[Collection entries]
━━━━━━━━━━━━━━━━
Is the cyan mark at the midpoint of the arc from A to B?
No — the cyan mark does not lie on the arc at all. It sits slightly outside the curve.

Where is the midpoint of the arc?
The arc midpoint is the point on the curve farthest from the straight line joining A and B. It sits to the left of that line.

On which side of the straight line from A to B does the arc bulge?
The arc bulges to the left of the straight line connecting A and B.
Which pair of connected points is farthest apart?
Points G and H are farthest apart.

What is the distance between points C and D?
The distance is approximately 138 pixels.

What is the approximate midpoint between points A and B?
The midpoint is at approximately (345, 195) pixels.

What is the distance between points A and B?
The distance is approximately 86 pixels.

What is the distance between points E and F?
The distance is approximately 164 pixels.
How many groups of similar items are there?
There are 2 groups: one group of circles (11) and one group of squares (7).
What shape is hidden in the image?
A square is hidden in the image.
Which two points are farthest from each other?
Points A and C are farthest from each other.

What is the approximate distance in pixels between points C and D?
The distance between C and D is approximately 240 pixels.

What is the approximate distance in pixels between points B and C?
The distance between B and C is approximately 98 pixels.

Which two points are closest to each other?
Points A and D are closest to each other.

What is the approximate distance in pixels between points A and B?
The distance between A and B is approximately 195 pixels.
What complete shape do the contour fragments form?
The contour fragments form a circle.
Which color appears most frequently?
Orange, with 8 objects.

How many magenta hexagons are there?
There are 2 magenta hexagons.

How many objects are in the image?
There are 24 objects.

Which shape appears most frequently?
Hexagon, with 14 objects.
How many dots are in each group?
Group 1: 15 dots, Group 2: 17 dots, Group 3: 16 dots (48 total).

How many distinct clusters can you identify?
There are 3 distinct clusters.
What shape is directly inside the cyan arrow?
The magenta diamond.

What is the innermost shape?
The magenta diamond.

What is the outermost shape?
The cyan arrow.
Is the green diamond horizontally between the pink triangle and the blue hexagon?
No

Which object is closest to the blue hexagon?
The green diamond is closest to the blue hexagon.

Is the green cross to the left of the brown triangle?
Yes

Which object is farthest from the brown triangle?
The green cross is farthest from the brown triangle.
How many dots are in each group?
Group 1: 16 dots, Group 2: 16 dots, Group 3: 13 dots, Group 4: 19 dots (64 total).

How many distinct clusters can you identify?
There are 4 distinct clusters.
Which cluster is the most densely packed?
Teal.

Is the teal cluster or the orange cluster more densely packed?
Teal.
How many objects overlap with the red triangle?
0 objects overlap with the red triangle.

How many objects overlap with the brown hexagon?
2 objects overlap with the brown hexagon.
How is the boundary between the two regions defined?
━━━━━━━━━━━━━━━━
Task details: All of the entries should be written out again exactly.

Exercise solution:
Is the cyan mark at the midpoint of the arc from A to B?
No — the cyan mark does not lie on the arc at all. It sits slightly outside the curve.

Where is the midpoint of the arc?
The arc midpoint is the point on the curve farthest from the straight line joining A and B. It sits to the left of that line.

On which side of the straight line from A to B does the arc bulge?
The arc bulges to the left of the straight line connecting A and B.
Which pair of connected points is farthest apart?
Points G and H are farthest apart.

What is the distance between points C and D?
The distance is approximately 138 pixels.

What is the approximate midpoint between points A and B?
The midpoint is at approximately (345, 195) pixels.

What is the distance between points A and B?
The distance is approximately 86 pixels.

What is the distance between points E and F?
The distance is approximately 164 pixels.
How many groups of similar items are there?
There are 2 groups: one group of circles (11) and one group of squares (7).
What shape is hidden in the image?
A square is hidden in the image.
Which two points are farthest from each other?
Points A and C are farthest from each other.

What is the approximate distance in pixels between points C and D?
The distance between C and D is approximately 240 pixels.

What is the approximate distance in pixels between points B and C?
The distance between B and C is approximately 98 pixels.

Which two points are closest to each other?
Points A and D are closest to each other.

What is the approximate distance in pixels between points A and B?
The distance between A and B is approximately 195 pixels.
What complete shape do the contour fragments form?
The contour fragments form a circle.
Which color appears most frequently?
Orange, with 8 objects.

How many magenta hexagons are there?
There are 2 magenta hexagons.

How many objects are in the image?
There are 24 objects.

Which shape appears most frequently?
Hexagon, with 14 objects.
How many dots are in each group?
Group 1: 15 dots, Group 2: 17 dots, Group 3: 16 dots (48 total).

How many distinct clusters can you identify?
There are 3 distinct clusters.
What shape is directly inside the cyan arrow?
The magenta diamond.

What is the innermost shape?
The magenta diamond.

What is the outermost shape?
The cyan arrow.
Is the green diamond horizontally between the pink triangle and the blue hexagon?
No

Which object is closest to the blue hexagon?
The green diamond is closest to the blue hexagon.

Is the green cross to the left of the brown triangle?
Yes

Which object is farthest from the brown triangle?
The green cross is farthest from the brown triangle.
How many dots are in each group?
Group 1: 16 dots, Group 2: 16 dots, Group 3: 13 dots, Group 4: 19 dots (64 total).

How many distinct clusters can you identify?
There are 4 distinct clusters.
Which cluster is the most densely packed?
Teal.

Is the teal cluster or the orange cluster more densely packed?
Teal.
How many objects overlap with the red triangle?
0 objects overlap with the red triangle.

How many objects overlap with the brown hexagon?
2 objects overlap with the brown hexagon.
How is the boundary between the two regions defined?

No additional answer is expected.